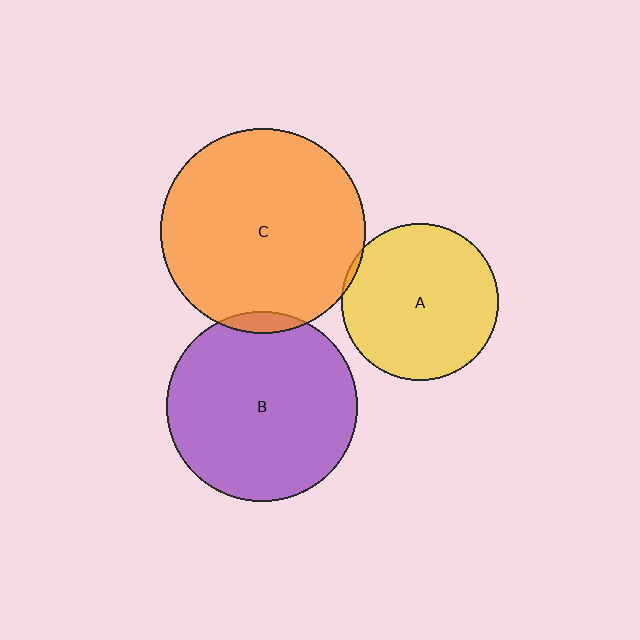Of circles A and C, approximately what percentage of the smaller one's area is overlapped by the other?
Approximately 5%.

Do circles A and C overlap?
Yes.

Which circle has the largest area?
Circle C (orange).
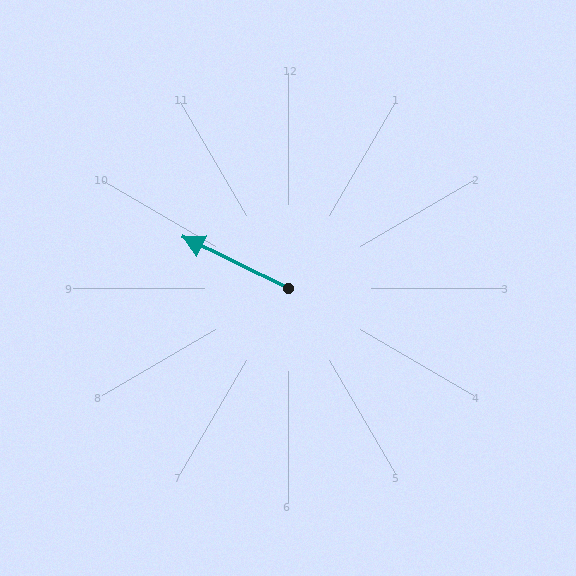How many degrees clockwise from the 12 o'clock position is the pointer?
Approximately 296 degrees.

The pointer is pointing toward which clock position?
Roughly 10 o'clock.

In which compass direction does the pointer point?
Northwest.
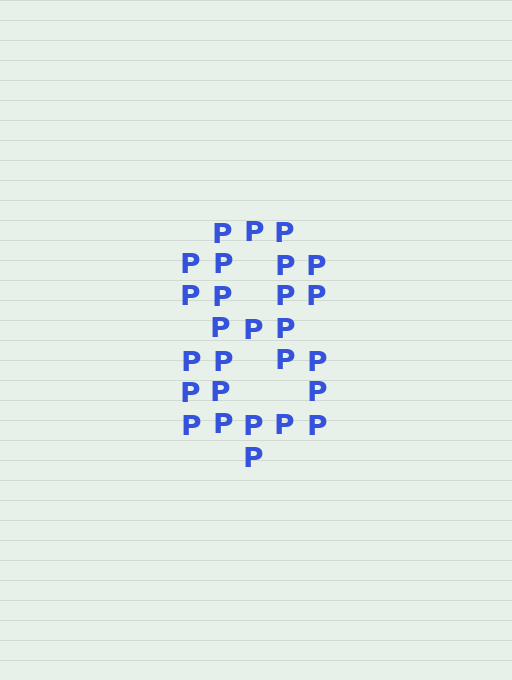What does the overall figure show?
The overall figure shows the digit 8.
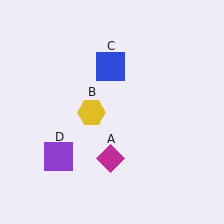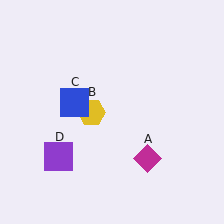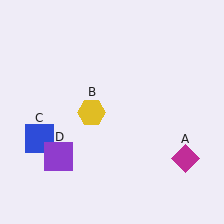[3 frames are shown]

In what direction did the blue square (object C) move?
The blue square (object C) moved down and to the left.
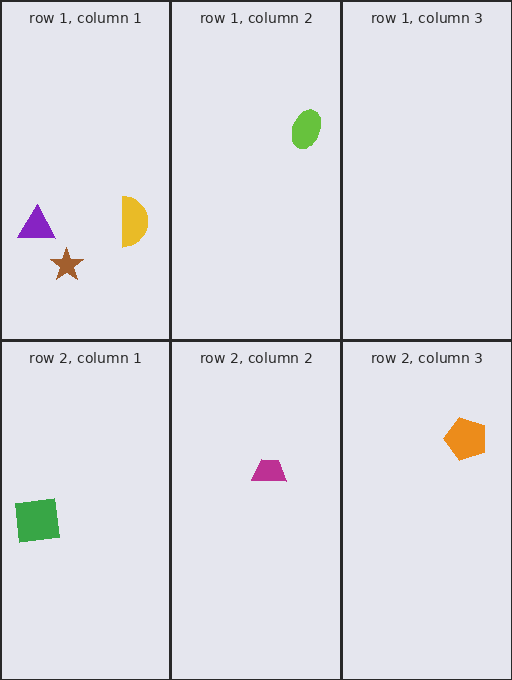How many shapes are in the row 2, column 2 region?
1.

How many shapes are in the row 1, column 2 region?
1.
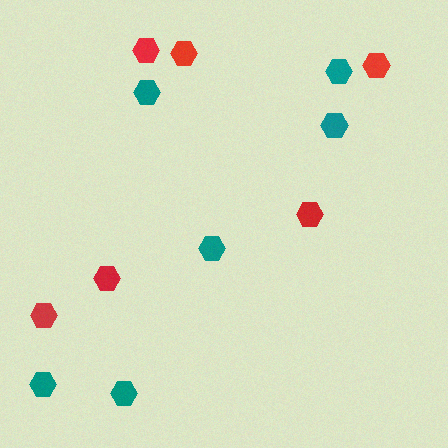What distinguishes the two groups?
There are 2 groups: one group of teal hexagons (6) and one group of red hexagons (6).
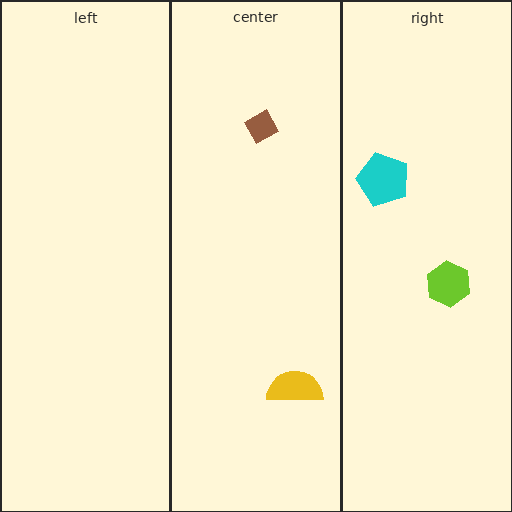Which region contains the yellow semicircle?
The center region.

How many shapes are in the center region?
2.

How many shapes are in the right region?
2.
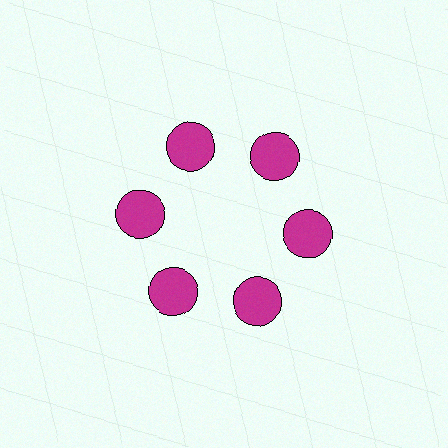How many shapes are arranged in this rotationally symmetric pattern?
There are 6 shapes, arranged in 6 groups of 1.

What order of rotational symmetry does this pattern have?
This pattern has 6-fold rotational symmetry.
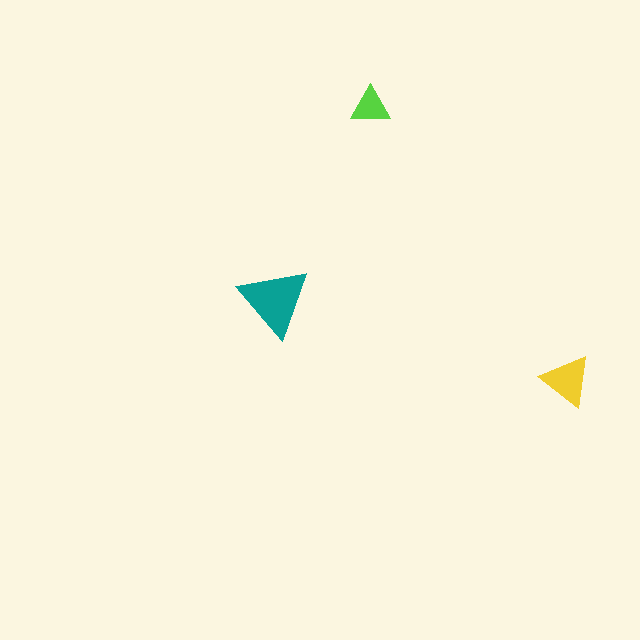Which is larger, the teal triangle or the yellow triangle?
The teal one.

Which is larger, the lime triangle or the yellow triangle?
The yellow one.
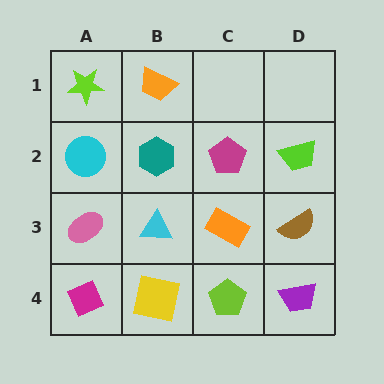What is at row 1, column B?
An orange trapezoid.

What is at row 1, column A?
A lime star.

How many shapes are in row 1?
2 shapes.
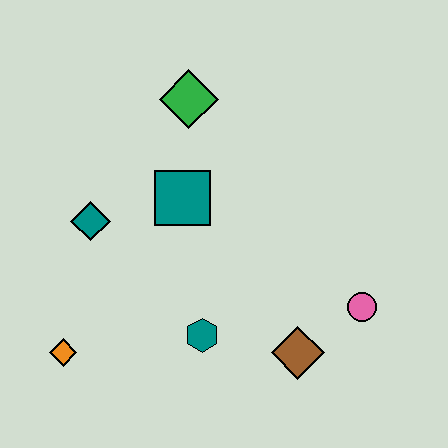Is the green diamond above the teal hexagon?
Yes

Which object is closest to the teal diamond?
The teal square is closest to the teal diamond.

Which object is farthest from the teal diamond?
The pink circle is farthest from the teal diamond.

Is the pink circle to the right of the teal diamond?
Yes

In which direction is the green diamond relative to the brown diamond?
The green diamond is above the brown diamond.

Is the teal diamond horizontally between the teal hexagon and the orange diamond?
Yes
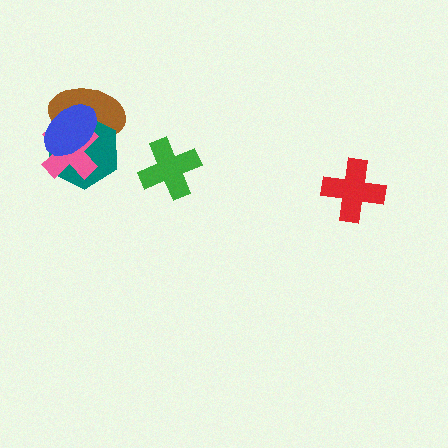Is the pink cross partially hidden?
Yes, it is partially covered by another shape.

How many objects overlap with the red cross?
0 objects overlap with the red cross.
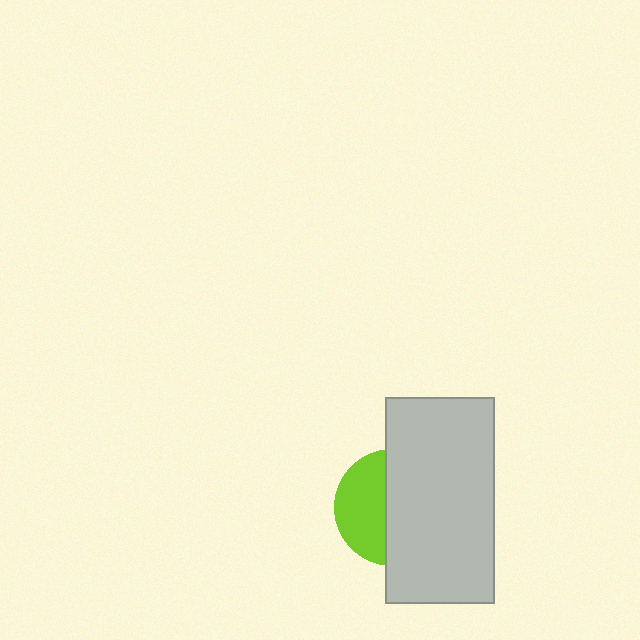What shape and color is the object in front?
The object in front is a light gray rectangle.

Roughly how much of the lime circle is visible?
A small part of it is visible (roughly 42%).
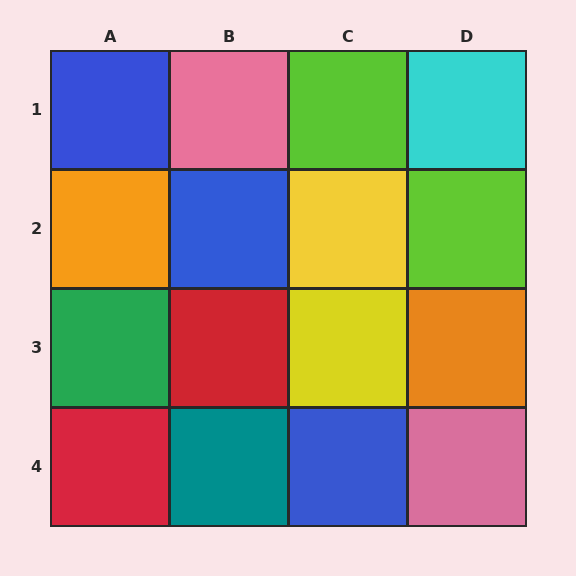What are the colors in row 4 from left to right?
Red, teal, blue, pink.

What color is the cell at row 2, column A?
Orange.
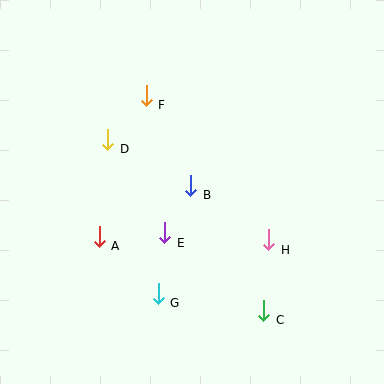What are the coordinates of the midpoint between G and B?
The midpoint between G and B is at (175, 249).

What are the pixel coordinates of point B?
Point B is at (191, 195).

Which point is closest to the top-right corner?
Point F is closest to the top-right corner.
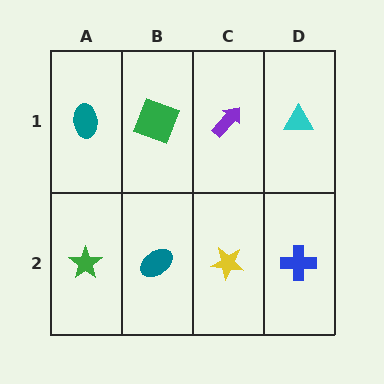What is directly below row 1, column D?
A blue cross.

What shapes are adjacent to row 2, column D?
A cyan triangle (row 1, column D), a yellow star (row 2, column C).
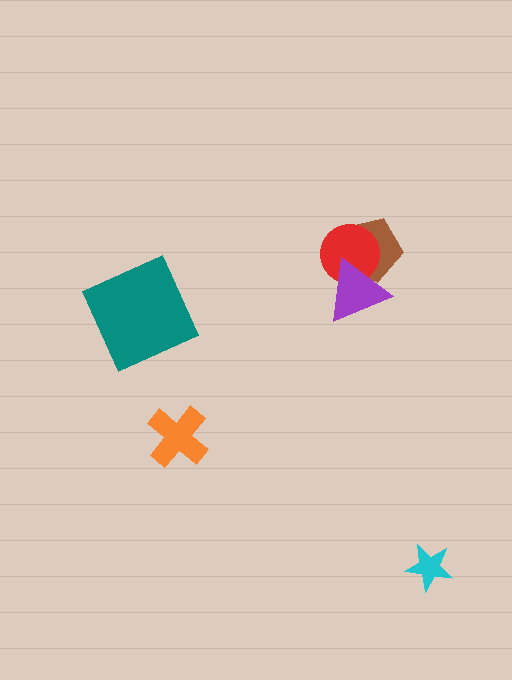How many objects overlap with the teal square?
0 objects overlap with the teal square.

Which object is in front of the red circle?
The purple triangle is in front of the red circle.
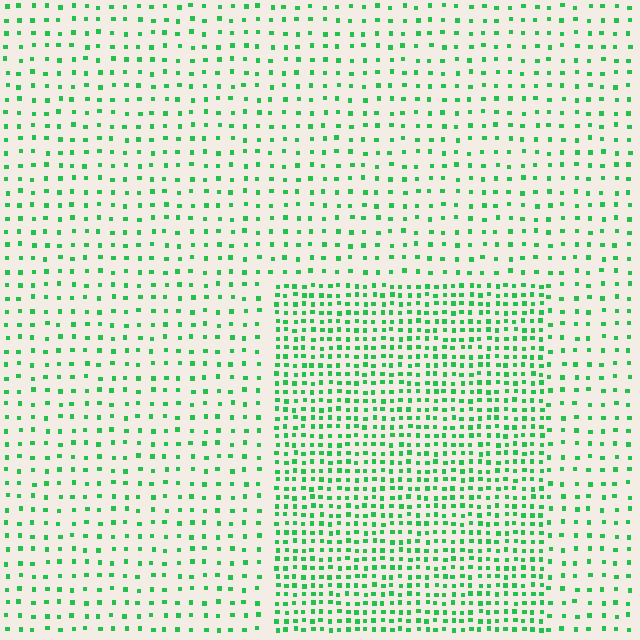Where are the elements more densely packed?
The elements are more densely packed inside the rectangle boundary.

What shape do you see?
I see a rectangle.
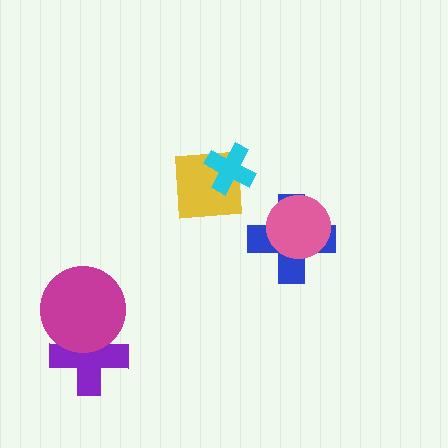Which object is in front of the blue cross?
The pink circle is in front of the blue cross.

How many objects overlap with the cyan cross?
1 object overlaps with the cyan cross.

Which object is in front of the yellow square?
The cyan cross is in front of the yellow square.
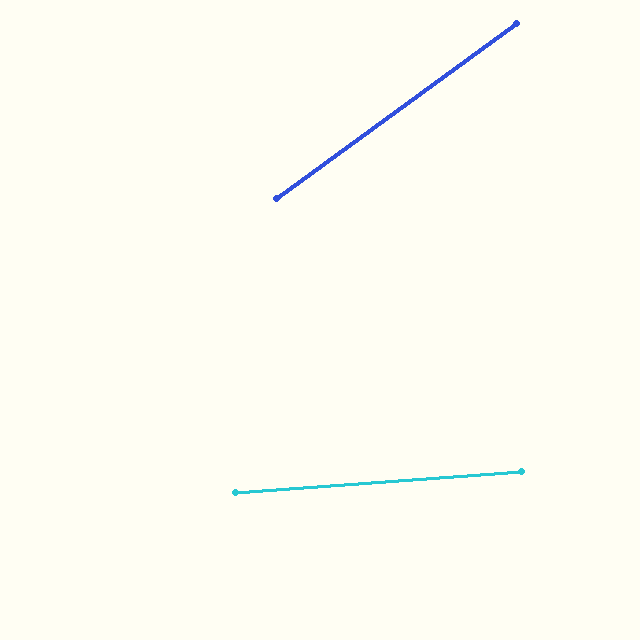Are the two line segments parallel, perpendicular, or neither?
Neither parallel nor perpendicular — they differ by about 32°.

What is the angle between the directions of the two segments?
Approximately 32 degrees.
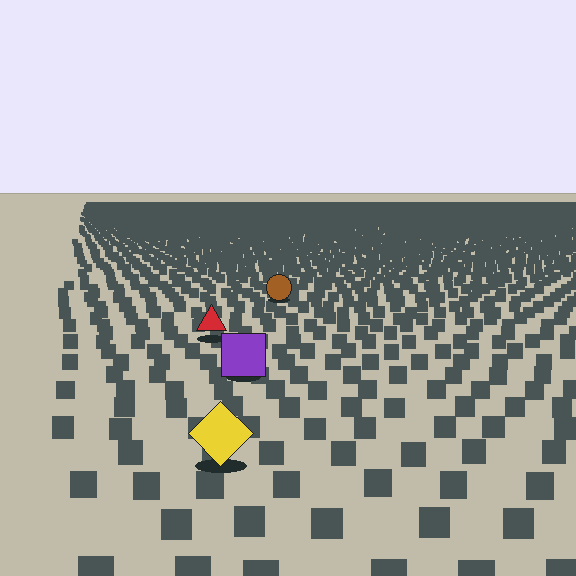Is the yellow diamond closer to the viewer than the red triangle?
Yes. The yellow diamond is closer — you can tell from the texture gradient: the ground texture is coarser near it.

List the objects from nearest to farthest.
From nearest to farthest: the yellow diamond, the purple square, the red triangle, the brown circle.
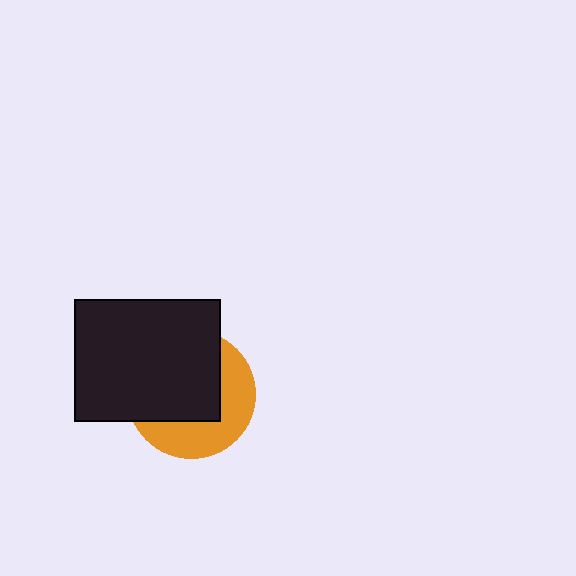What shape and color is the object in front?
The object in front is a black rectangle.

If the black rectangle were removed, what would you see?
You would see the complete orange circle.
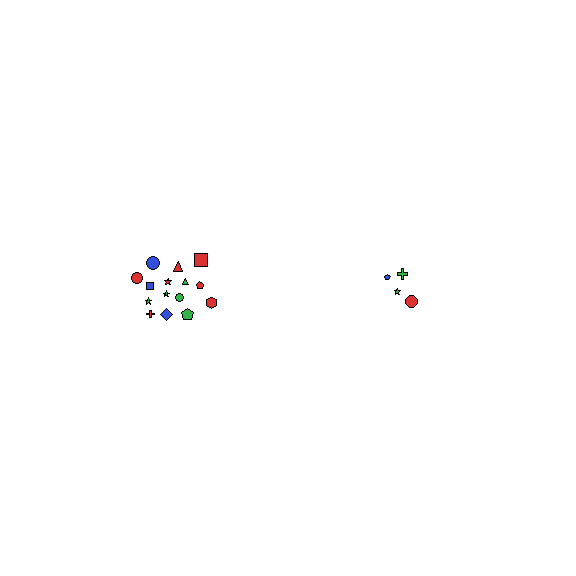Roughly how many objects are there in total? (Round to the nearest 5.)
Roughly 20 objects in total.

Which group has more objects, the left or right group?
The left group.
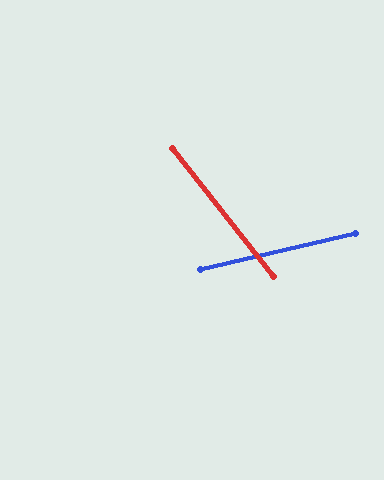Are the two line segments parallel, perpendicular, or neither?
Neither parallel nor perpendicular — they differ by about 65°.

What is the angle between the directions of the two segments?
Approximately 65 degrees.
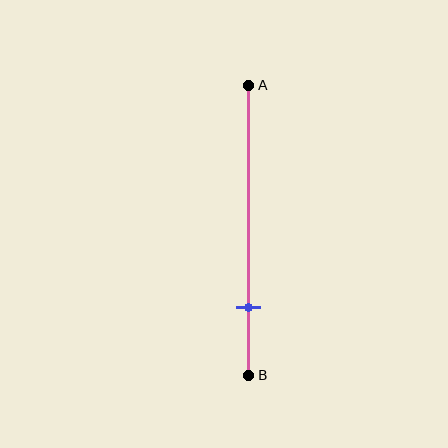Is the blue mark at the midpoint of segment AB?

PROBLEM TO SOLVE:
Repeat all of the records verbatim, leaving out the pictures.

EXERCISE SOLUTION:
Of circles A and C, approximately what percentage of the smaller one's area is overlapped by the other?
Approximately 5%.

Do circles A and C overlap?
Yes.

Which circle has the largest area?
Circle C (orange).
How many degrees clockwise from the 12 o'clock position is the pointer?
Approximately 296 degrees.

The pointer is pointing toward which clock position?
Roughly 10 o'clock.

In which compass direction does the pointer point?
Northwest.
What does the overall figure show?
The overall figure shows the digit 8.
[3 frames are shown]

In what direction did the blue square (object C) move?
The blue square (object C) moved down and to the left.
How many shapes are in the row 2, column 2 region?
1.

How many shapes are in the row 1, column 2 region?
1.
What distinguishes the two groups?
There are 2 groups: one group of teal hexagons (6) and one group of red hexagons (6).
Which region contains the yellow semicircle?
The center region.

How many shapes are in the center region?
2.

How many shapes are in the right region?
2.
How many shapes are arranged in this rotationally symmetric pattern?
There are 6 shapes, arranged in 6 groups of 1.

What order of rotational symmetry does this pattern have?
This pattern has 6-fold rotational symmetry.
Which is larger, the teal triangle or the yellow triangle?
The teal one.

Which is larger, the lime triangle or the yellow triangle?
The yellow one.
What is at row 1, column B?
An orange trapezoid.

What is at row 1, column A?
A lime star.

How many shapes are in row 1?
2 shapes.
Is the green diamond above the teal hexagon?
Yes

Which object is closest to the teal diamond?
The teal square is closest to the teal diamond.

Which object is farthest from the teal diamond?
The pink circle is farthest from the teal diamond.

Is the pink circle to the right of the teal diamond?
Yes

In which direction is the green diamond relative to the brown diamond?
The green diamond is above the brown diamond.

Is the teal diamond horizontally between the teal hexagon and the orange diamond?
Yes
Is the pink cross partially hidden?
Yes, it is partially covered by another shape.

How many objects overlap with the red cross?
0 objects overlap with the red cross.
What shape and color is the object in front?
The object in front is a light gray rectangle.

Roughly how much of the lime circle is visible?
A small part of it is visible (roughly 42%).
What are the colors in row 4 from left to right?
Red, teal, blue, pink.

What color is the cell at row 2, column A?
Orange.
What are the coordinates of the midpoint between G and B?
The midpoint between G and B is at (175, 249).

What are the pixel coordinates of point B?
Point B is at (191, 195).

Which point is closest to the top-right corner?
Point F is closest to the top-right corner.
What is directly below row 1, column D?
A blue cross.

What shapes are adjacent to row 2, column D?
A cyan triangle (row 1, column D), a yellow star (row 2, column C).
How many objects overlap with the teal square?
0 objects overlap with the teal square.

Which object is in front of the red circle?
The purple triangle is in front of the red circle.
Where are the elements more densely packed?
The elements are more densely packed inside the rectangle boundary.

What shape do you see?
I see a rectangle.
Which object is in front of the blue cross?
The pink circle is in front of the blue cross.

How many objects overlap with the cyan cross?
1 object overlaps with the cyan cross.

Which object is in front of the yellow square?
The cyan cross is in front of the yellow square.
Are the two line segments parallel, perpendicular, or neither?
Neither parallel nor perpendicular — they differ by about 32°.

What is the angle between the directions of the two segments?
Approximately 32 degrees.
Is the yellow diamond closer to the viewer than the red triangle?
Yes. The yellow diamond is closer — you can tell from the texture gradient: the ground texture is coarser near it.

List the objects from nearest to farthest.
From nearest to farthest: the yellow diamond, the purple square, the red triangle, the brown circle.
What shape and color is the object in front?
The object in front is a black rectangle.

If the black rectangle were removed, what would you see?
You would see the complete orange circle.
Roughly how many objects are there in total? (Round to the nearest 5.)
Roughly 20 objects in total.

Which group has more objects, the left or right group?
The left group.
Are the two line segments parallel, perpendicular, or neither?
Neither parallel nor perpendicular — they differ by about 65°.

What is the angle between the directions of the two segments?
Approximately 65 degrees.
Is the blue mark at the midpoint of segment AB?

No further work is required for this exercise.